> [WHAT NEEDS TO BE DONE]: Set down precisely the lines from the line with "How is the boundary" through the end of the material, inclusive, and no pictures.

- - - - -

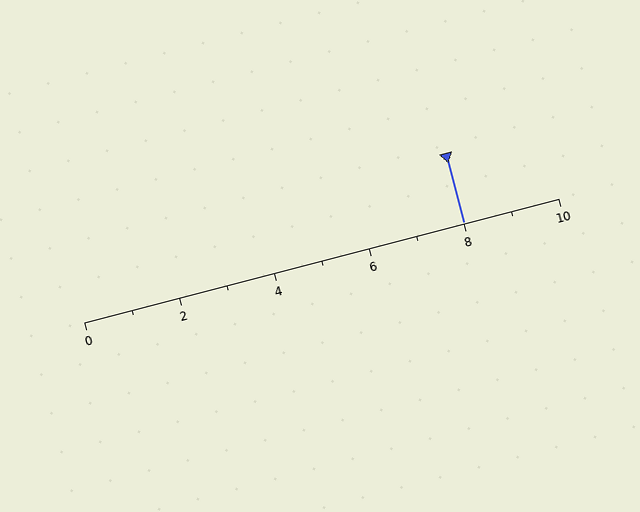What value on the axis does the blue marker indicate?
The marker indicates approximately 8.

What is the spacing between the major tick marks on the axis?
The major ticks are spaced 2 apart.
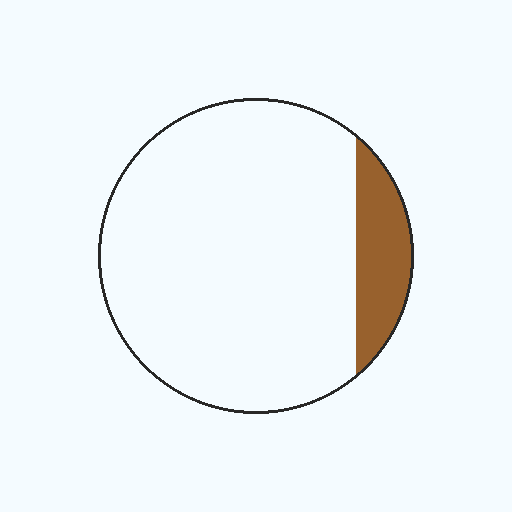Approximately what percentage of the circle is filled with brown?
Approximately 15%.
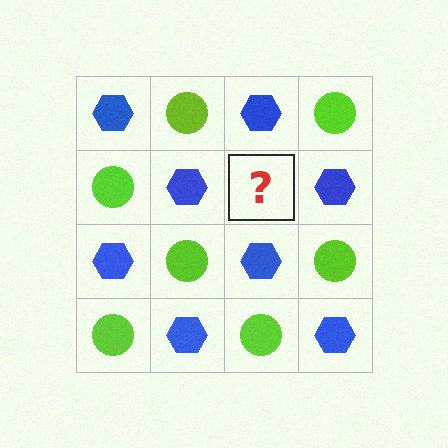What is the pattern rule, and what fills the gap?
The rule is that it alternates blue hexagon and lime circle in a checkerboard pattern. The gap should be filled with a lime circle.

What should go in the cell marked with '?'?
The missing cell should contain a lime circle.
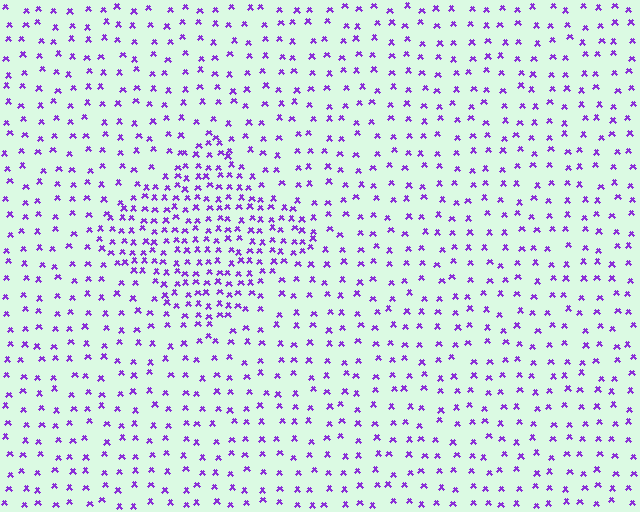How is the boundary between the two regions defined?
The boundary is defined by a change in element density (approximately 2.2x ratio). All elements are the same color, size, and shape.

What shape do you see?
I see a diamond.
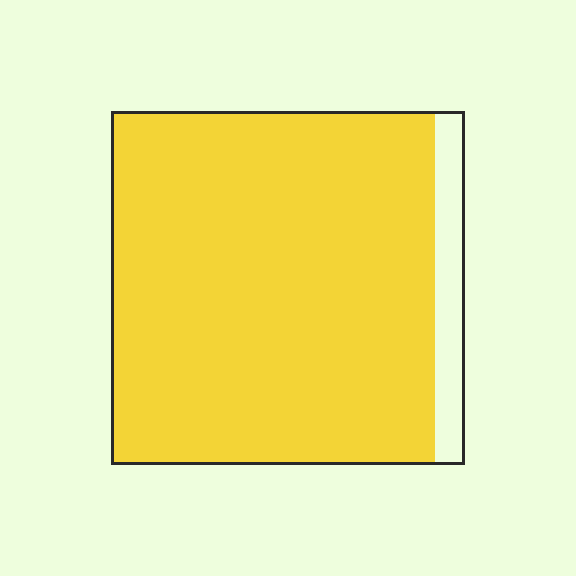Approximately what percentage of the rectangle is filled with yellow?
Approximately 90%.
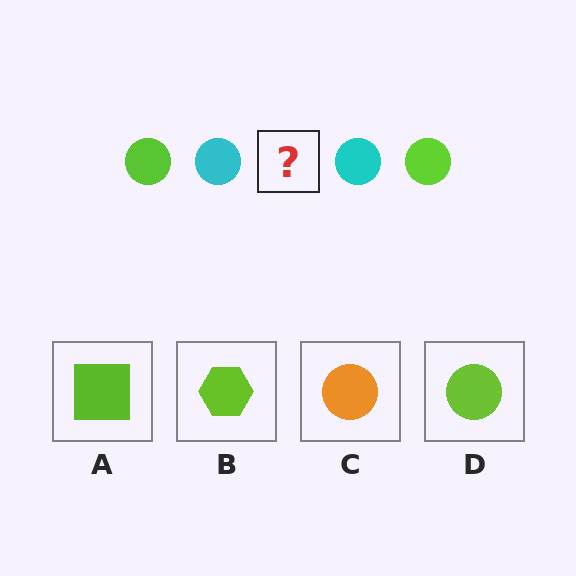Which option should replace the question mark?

- - - - -

> [EXERCISE RESULT]:
How is the boundary between the two regions defined?
The boundary is defined by a change in element density (approximately 2.2x ratio). All elements are the same color, size, and shape.

What shape do you see?
I see a diamond.
Approximately what percentage of the rectangle is filled with yellow?
Approximately 90%.
Which option should replace the question mark?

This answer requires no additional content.